-------- Stored rows

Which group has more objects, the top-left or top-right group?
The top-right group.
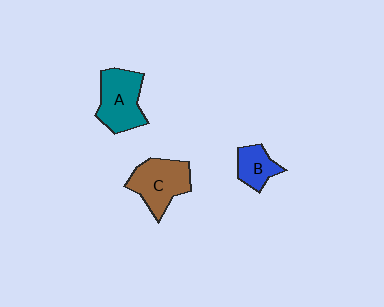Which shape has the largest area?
Shape C (brown).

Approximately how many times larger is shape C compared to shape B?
Approximately 1.8 times.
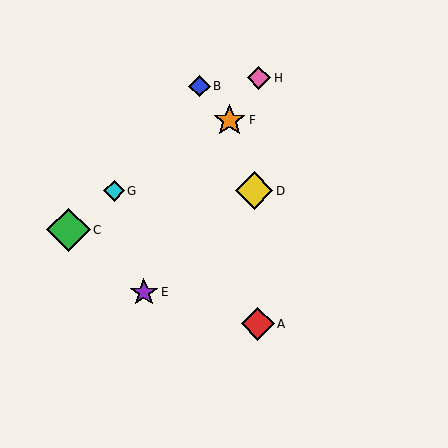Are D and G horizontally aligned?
Yes, both are at y≈191.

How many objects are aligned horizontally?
2 objects (D, G) are aligned horizontally.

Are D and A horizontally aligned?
No, D is at y≈191 and A is at y≈324.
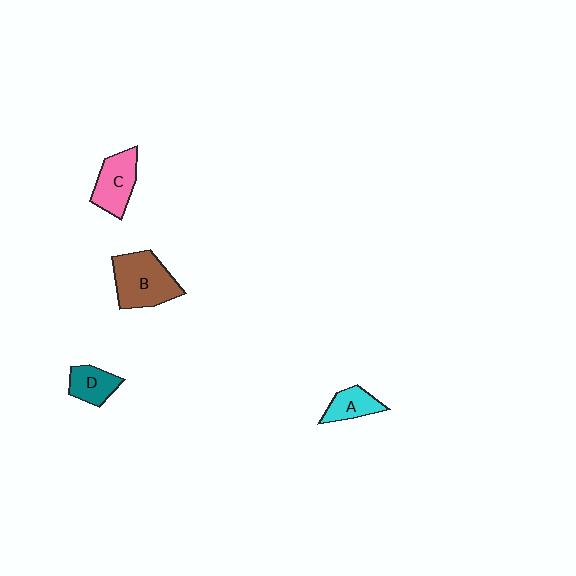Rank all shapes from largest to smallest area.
From largest to smallest: B (brown), C (pink), D (teal), A (cyan).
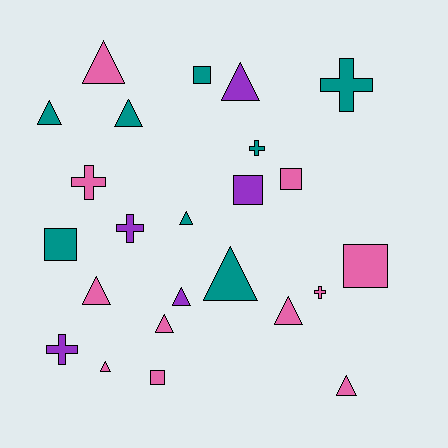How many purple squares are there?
There is 1 purple square.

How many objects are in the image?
There are 24 objects.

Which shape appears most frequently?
Triangle, with 12 objects.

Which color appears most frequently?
Pink, with 11 objects.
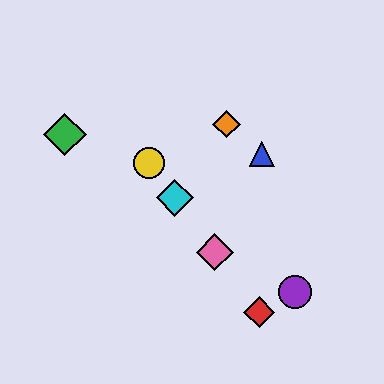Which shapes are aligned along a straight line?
The red diamond, the yellow circle, the cyan diamond, the pink diamond are aligned along a straight line.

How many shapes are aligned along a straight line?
4 shapes (the red diamond, the yellow circle, the cyan diamond, the pink diamond) are aligned along a straight line.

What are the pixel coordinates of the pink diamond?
The pink diamond is at (215, 252).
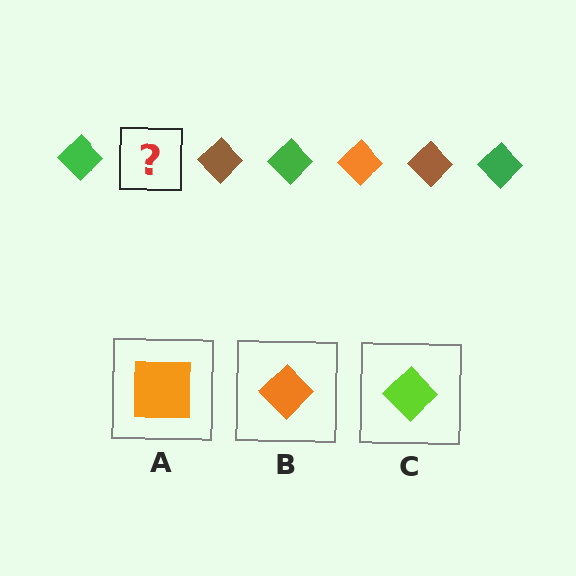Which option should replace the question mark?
Option B.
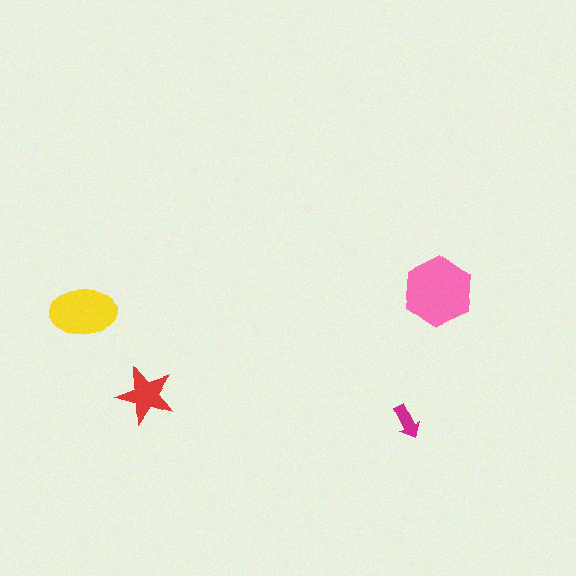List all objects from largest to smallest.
The pink hexagon, the yellow ellipse, the red star, the magenta arrow.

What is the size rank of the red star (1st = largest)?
3rd.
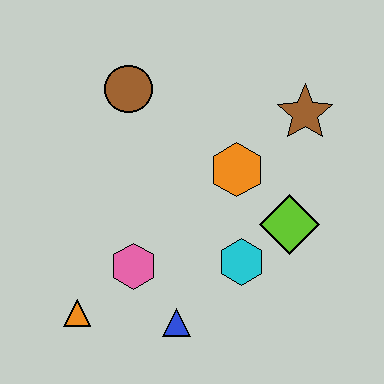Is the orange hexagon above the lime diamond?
Yes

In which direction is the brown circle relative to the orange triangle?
The brown circle is above the orange triangle.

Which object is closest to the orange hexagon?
The lime diamond is closest to the orange hexagon.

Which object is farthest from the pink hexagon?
The brown star is farthest from the pink hexagon.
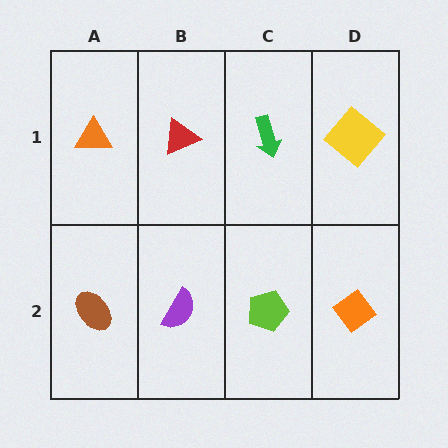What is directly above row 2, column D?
A yellow diamond.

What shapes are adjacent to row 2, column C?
A green arrow (row 1, column C), a purple semicircle (row 2, column B), an orange diamond (row 2, column D).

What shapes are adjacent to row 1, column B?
A purple semicircle (row 2, column B), an orange triangle (row 1, column A), a green arrow (row 1, column C).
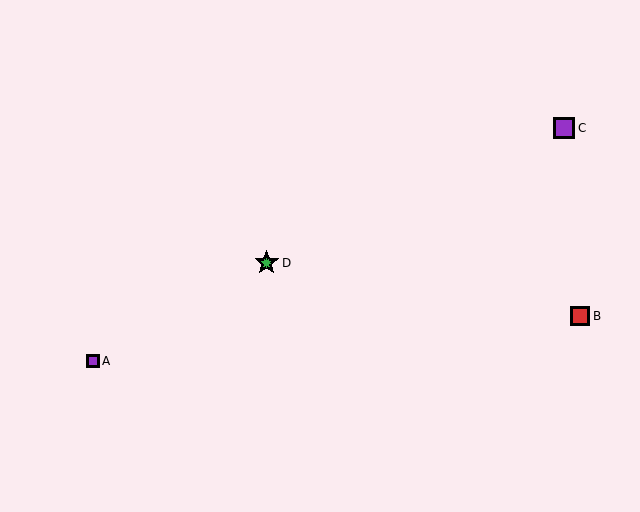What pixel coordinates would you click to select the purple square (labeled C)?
Click at (564, 128) to select the purple square C.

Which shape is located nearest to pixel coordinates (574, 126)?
The purple square (labeled C) at (564, 128) is nearest to that location.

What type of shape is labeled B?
Shape B is a red square.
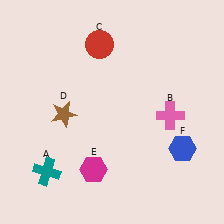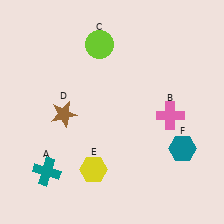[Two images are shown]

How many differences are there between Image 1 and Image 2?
There are 3 differences between the two images.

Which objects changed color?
C changed from red to lime. E changed from magenta to yellow. F changed from blue to teal.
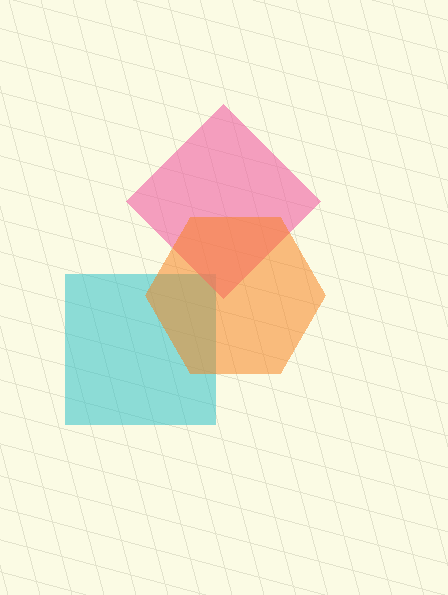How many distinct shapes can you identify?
There are 3 distinct shapes: a cyan square, a pink diamond, an orange hexagon.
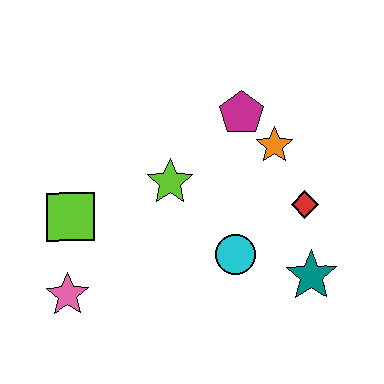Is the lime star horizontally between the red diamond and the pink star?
Yes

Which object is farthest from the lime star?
The teal star is farthest from the lime star.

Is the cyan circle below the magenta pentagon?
Yes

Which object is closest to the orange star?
The magenta pentagon is closest to the orange star.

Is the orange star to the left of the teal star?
Yes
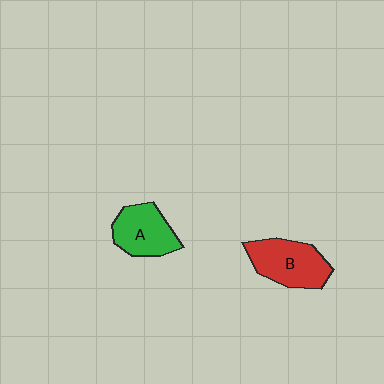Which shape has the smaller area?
Shape A (green).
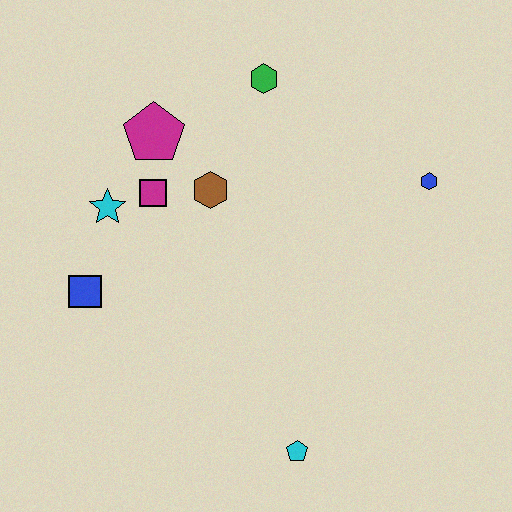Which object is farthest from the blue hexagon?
The blue square is farthest from the blue hexagon.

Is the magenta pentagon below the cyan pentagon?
No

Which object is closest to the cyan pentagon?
The blue square is closest to the cyan pentagon.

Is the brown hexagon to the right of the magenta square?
Yes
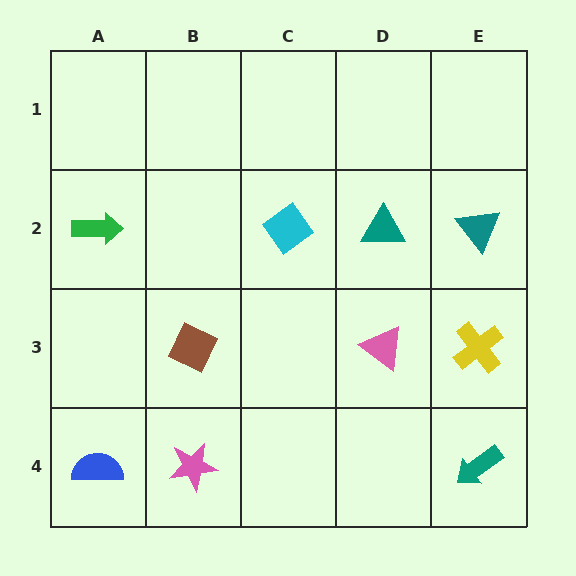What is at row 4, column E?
A teal arrow.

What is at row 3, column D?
A pink triangle.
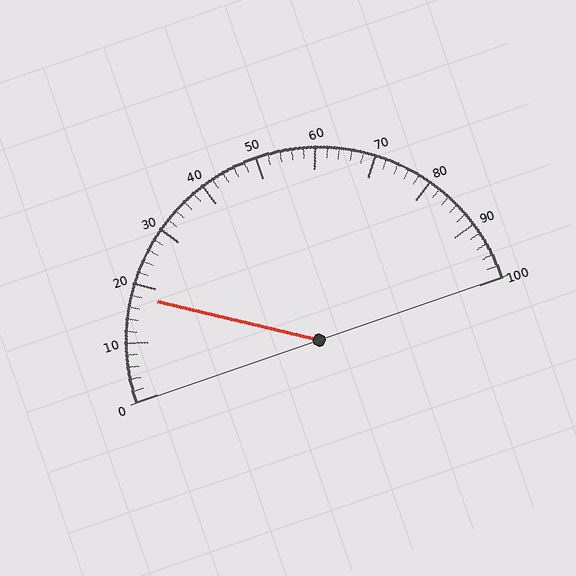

----------------

Exercise description
Using the records above, output their complete text exactly, minus any images.

Complete answer
Which group has more objects, the top-left or top-right group?
The top-right group.
Which shape has the largest area?
Shape C (brown).

Approximately how many times larger is shape C compared to shape B?
Approximately 1.8 times.
Are D and G horizontally aligned?
Yes, both are at y≈191.

How many objects are aligned horizontally?
2 objects (D, G) are aligned horizontally.

Are D and A horizontally aligned?
No, D is at y≈191 and A is at y≈324.
Rank all shapes from largest to smallest area.
From largest to smallest: B (brown), C (pink), D (teal), A (cyan).
How many purple squares are there?
There is 1 purple square.

How many objects are in the image?
There are 24 objects.

Which shape appears most frequently?
Triangle, with 12 objects.

Which color appears most frequently?
Pink, with 11 objects.
Which shapes are aligned along a straight line?
The red diamond, the yellow circle, the cyan diamond, the pink diamond are aligned along a straight line.

How many shapes are aligned along a straight line?
4 shapes (the red diamond, the yellow circle, the cyan diamond, the pink diamond) are aligned along a straight line.

What are the pixel coordinates of the pink diamond?
The pink diamond is at (215, 252).
Which option should replace the question mark?
Option B.
List all objects from largest to smallest.
The pink hexagon, the yellow ellipse, the red star, the magenta arrow.

What is the size rank of the red star (1st = largest)?
3rd.
Is the orange hexagon above the lime diamond?
Yes

In which direction is the brown circle relative to the orange triangle?
The brown circle is above the orange triangle.

Which object is closest to the orange hexagon?
The lime diamond is closest to the orange hexagon.

Which object is farthest from the pink hexagon?
The brown star is farthest from the pink hexagon.
What is directly above row 2, column D?
A yellow diamond.

What shapes are adjacent to row 2, column C?
A green arrow (row 1, column C), a purple semicircle (row 2, column B), an orange diamond (row 2, column D).

What shapes are adjacent to row 1, column B?
A purple semicircle (row 2, column B), an orange triangle (row 1, column A), a green arrow (row 1, column C).
What pixel coordinates would you click to select the purple square (labeled C)?
Click at (564, 128) to select the purple square C.

Which shape is located nearest to pixel coordinates (574, 126)?
The purple square (labeled C) at (564, 128) is nearest to that location.

What type of shape is labeled B?
Shape B is a red square.
[Two images are shown]

How many differences are there between Image 1 and Image 2?
There are 3 differences between the two images.

Which objects changed color?
C changed from red to lime. E changed from magenta to yellow. F changed from blue to teal.
How many distinct shapes can you identify?
There are 3 distinct shapes: a cyan square, a pink diamond, an orange hexagon.
Is the lime star horizontally between the red diamond and the pink star?
Yes

Which object is farthest from the lime star?
The teal star is farthest from the lime star.

Is the cyan circle below the magenta pentagon?
Yes

Which object is closest to the orange star?
The magenta pentagon is closest to the orange star.

Is the orange star to the left of the teal star?
Yes
Which shape has the smaller area?
Shape A (green).
Which object is farthest from the blue hexagon?
The blue square is farthest from the blue hexagon.

Is the magenta pentagon below the cyan pentagon?
No

Which object is closest to the cyan pentagon?
The blue square is closest to the cyan pentagon.

Is the brown hexagon to the right of the magenta square?
Yes
What is at row 4, column E?
A teal arrow.

What is at row 3, column D?
A pink triangle.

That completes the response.